## PROVIDED DATA
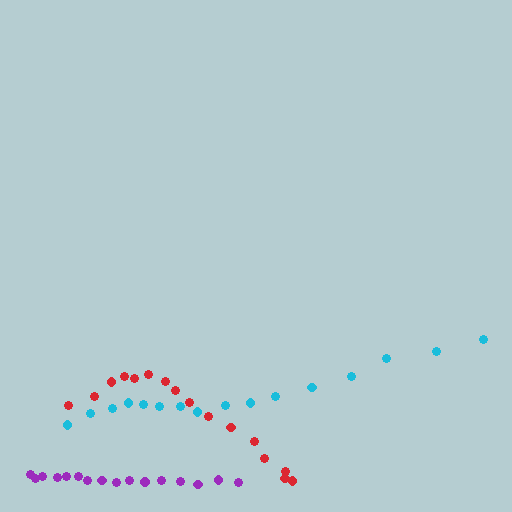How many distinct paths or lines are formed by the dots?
There are 3 distinct paths.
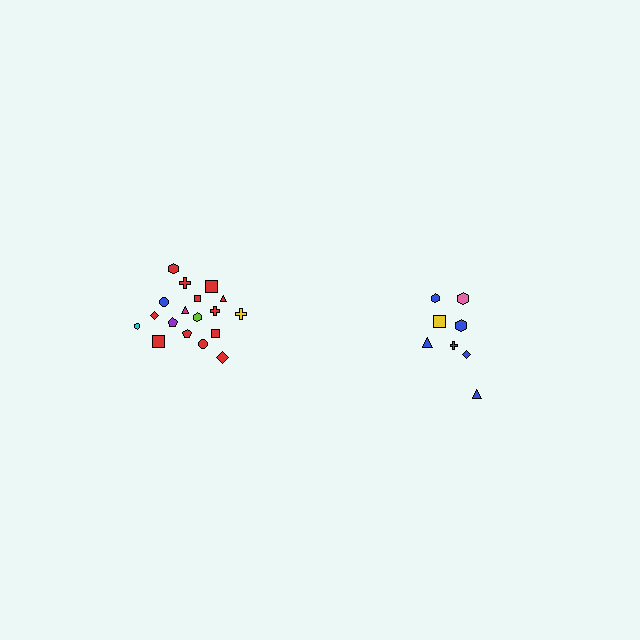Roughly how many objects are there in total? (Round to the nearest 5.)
Roughly 25 objects in total.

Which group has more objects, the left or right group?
The left group.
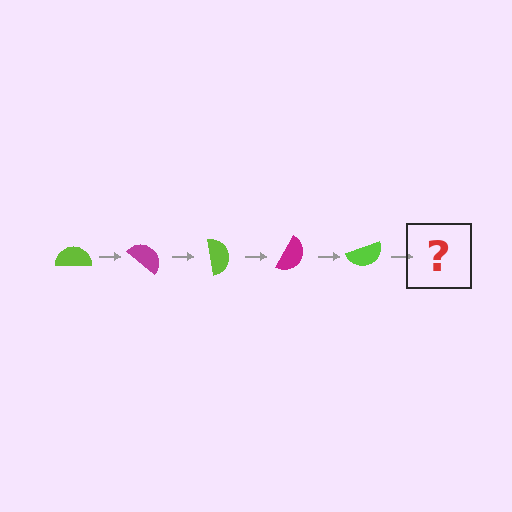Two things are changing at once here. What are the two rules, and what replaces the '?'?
The two rules are that it rotates 40 degrees clockwise each step and the color cycles through lime and magenta. The '?' should be a magenta semicircle, rotated 200 degrees clockwise from the start.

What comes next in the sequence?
The next element should be a magenta semicircle, rotated 200 degrees clockwise from the start.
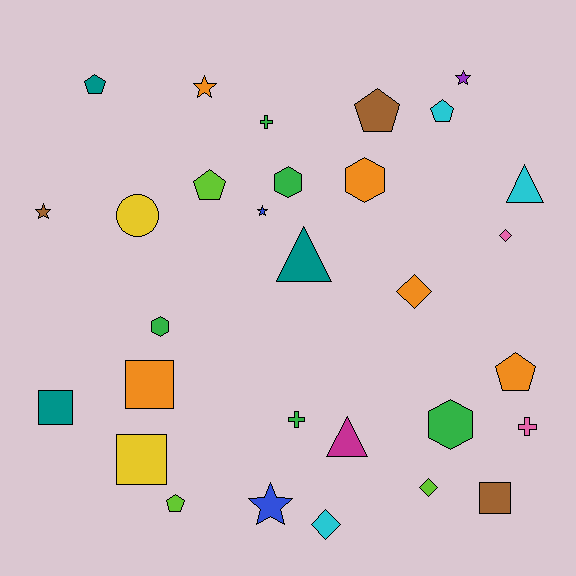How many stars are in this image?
There are 5 stars.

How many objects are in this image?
There are 30 objects.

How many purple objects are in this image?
There is 1 purple object.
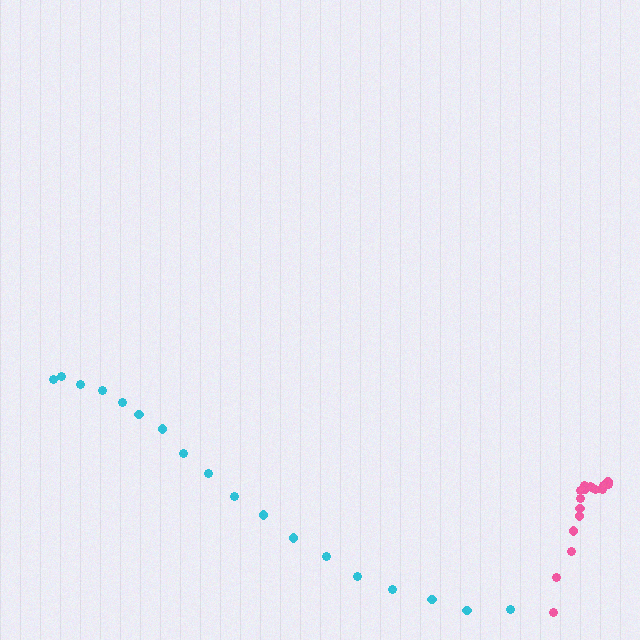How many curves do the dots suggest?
There are 2 distinct paths.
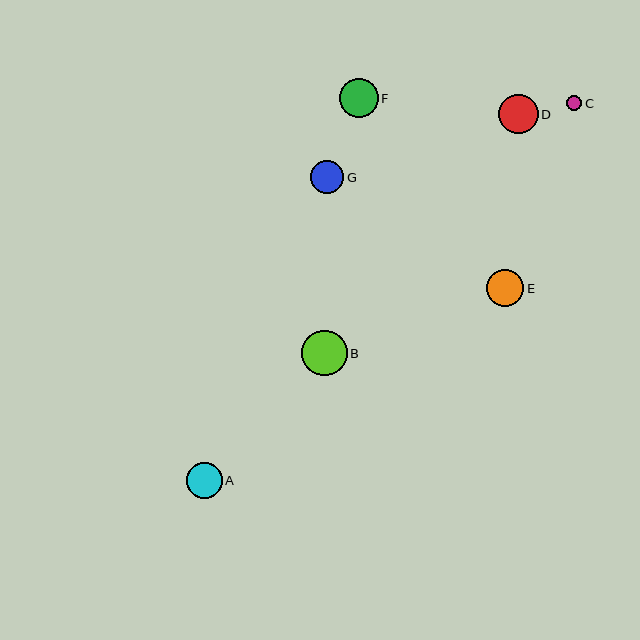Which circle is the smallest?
Circle C is the smallest with a size of approximately 16 pixels.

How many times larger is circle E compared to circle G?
Circle E is approximately 1.1 times the size of circle G.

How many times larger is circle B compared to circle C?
Circle B is approximately 2.9 times the size of circle C.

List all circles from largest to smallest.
From largest to smallest: B, D, F, E, A, G, C.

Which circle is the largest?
Circle B is the largest with a size of approximately 45 pixels.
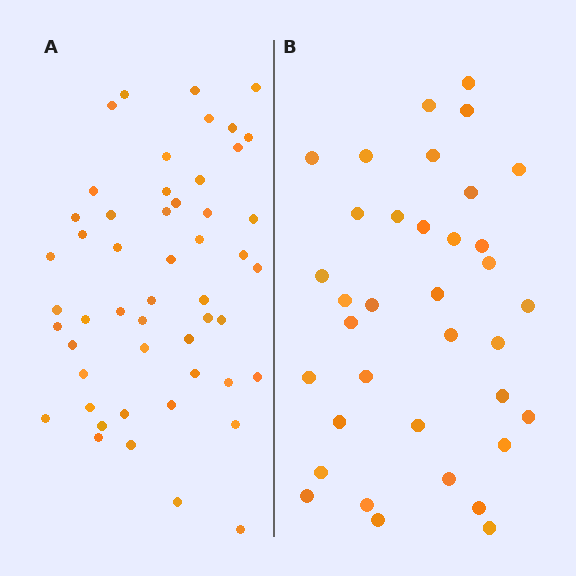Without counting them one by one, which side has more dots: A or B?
Region A (the left region) has more dots.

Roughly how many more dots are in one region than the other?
Region A has approximately 15 more dots than region B.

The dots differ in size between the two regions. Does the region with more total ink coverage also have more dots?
No. Region B has more total ink coverage because its dots are larger, but region A actually contains more individual dots. Total area can be misleading — the number of items is what matters here.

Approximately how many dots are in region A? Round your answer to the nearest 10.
About 50 dots. (The exact count is 51, which rounds to 50.)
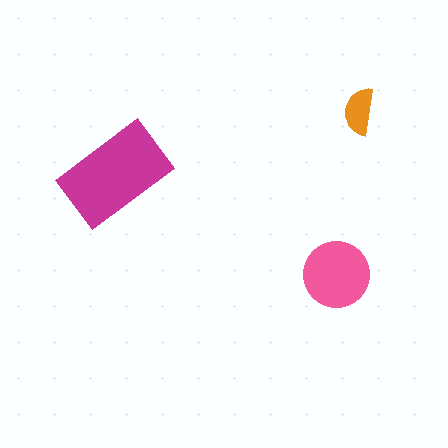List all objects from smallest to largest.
The orange semicircle, the pink circle, the magenta rectangle.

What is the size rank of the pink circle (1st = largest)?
2nd.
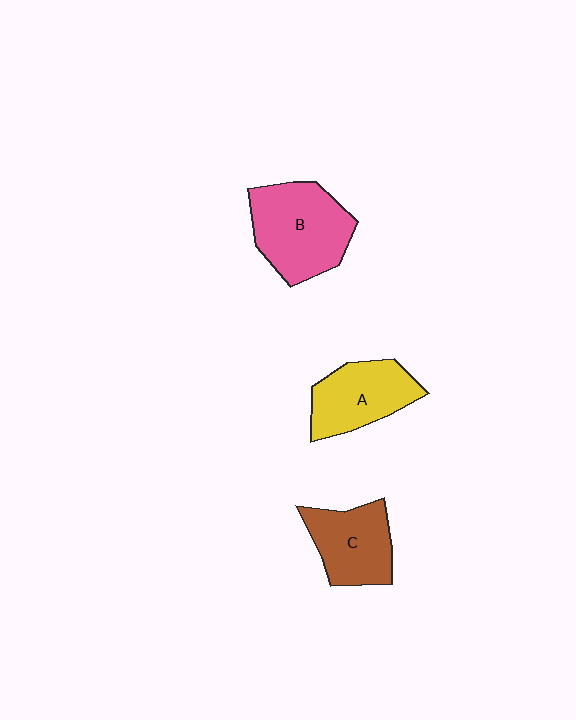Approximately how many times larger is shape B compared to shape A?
Approximately 1.3 times.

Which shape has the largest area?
Shape B (pink).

## SHORT TASK
Leave out the pictures and restate everything else word for word.

## ANSWER TO THE EXERCISE
How many distinct paths or lines are formed by the dots?
There are 3 distinct paths.
Roughly how many objects are there in total? (Round to the nearest 5.)
Roughly 25 objects in total.

Which group has more objects, the left or right group?
The left group.
Two things are changing at once here. What are the two rules, and what replaces the '?'?
The two rules are that it rotates 40 degrees clockwise each step and the color cycles through lime and magenta. The '?' should be a magenta semicircle, rotated 200 degrees clockwise from the start.

What comes next in the sequence?
The next element should be a magenta semicircle, rotated 200 degrees clockwise from the start.
How many stars are in this image?
There are 5 stars.

How many objects are in this image?
There are 30 objects.

How many purple objects are in this image?
There is 1 purple object.
How many curves do the dots suggest?
There are 2 distinct paths.
Which circle is the smallest?
Circle C is the smallest with a size of approximately 16 pixels.

How many times larger is circle E compared to circle G?
Circle E is approximately 1.1 times the size of circle G.

How many times larger is circle B compared to circle C?
Circle B is approximately 2.9 times the size of circle C.

List all circles from largest to smallest.
From largest to smallest: B, D, F, E, A, G, C.

Which circle is the largest?
Circle B is the largest with a size of approximately 45 pixels.
Without counting them one by one, which side has more dots: A or B?
Region A (the left region) has more dots.

Roughly how many more dots are in one region than the other?
Region A has approximately 15 more dots than region B.

The dots differ in size between the two regions. Does the region with more total ink coverage also have more dots?
No. Region B has more total ink coverage because its dots are larger, but region A actually contains more individual dots. Total area can be misleading — the number of items is what matters here.

Approximately how many dots are in region A? Round your answer to the nearest 10.
About 50 dots. (The exact count is 51, which rounds to 50.)
List all objects from smallest to largest.
The orange semicircle, the pink circle, the magenta rectangle.

What is the size rank of the pink circle (1st = largest)?
2nd.
Approximately how many times larger is shape B compared to shape A?
Approximately 1.3 times.

Which shape has the largest area?
Shape B (pink).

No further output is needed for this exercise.